*Provided data*
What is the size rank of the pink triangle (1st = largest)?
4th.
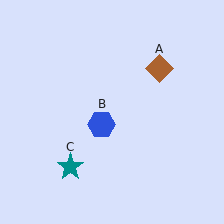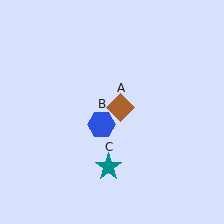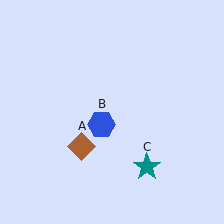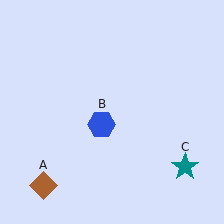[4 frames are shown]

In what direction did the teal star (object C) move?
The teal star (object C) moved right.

==

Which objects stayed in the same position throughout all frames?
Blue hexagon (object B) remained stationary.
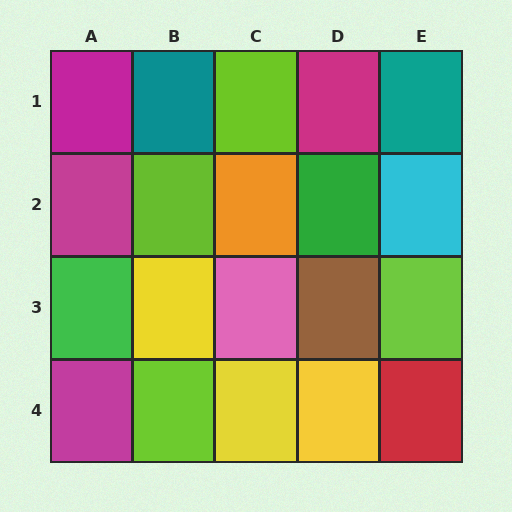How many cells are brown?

==

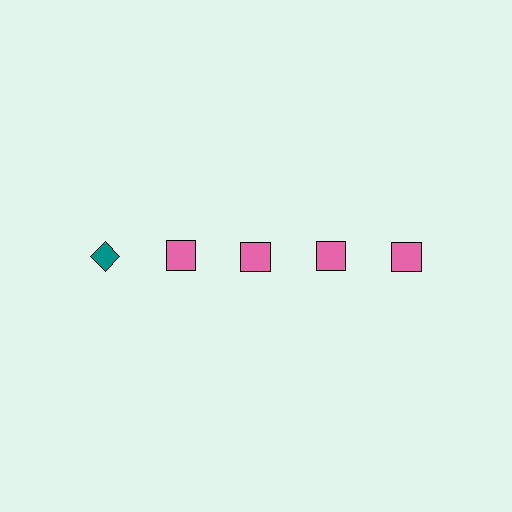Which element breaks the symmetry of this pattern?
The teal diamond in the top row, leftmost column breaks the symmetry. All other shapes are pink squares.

*Work order*
Starting with the line that contains "Which objects stayed" and finishing with the line that contains "How many cells are brown?", reproduce every line of the material above exactly, but not the pictures.

*Task response*
Which objects stayed in the same position throughout all frames?
Blue hexagon (object B) remained stationary.
How many cells are brown?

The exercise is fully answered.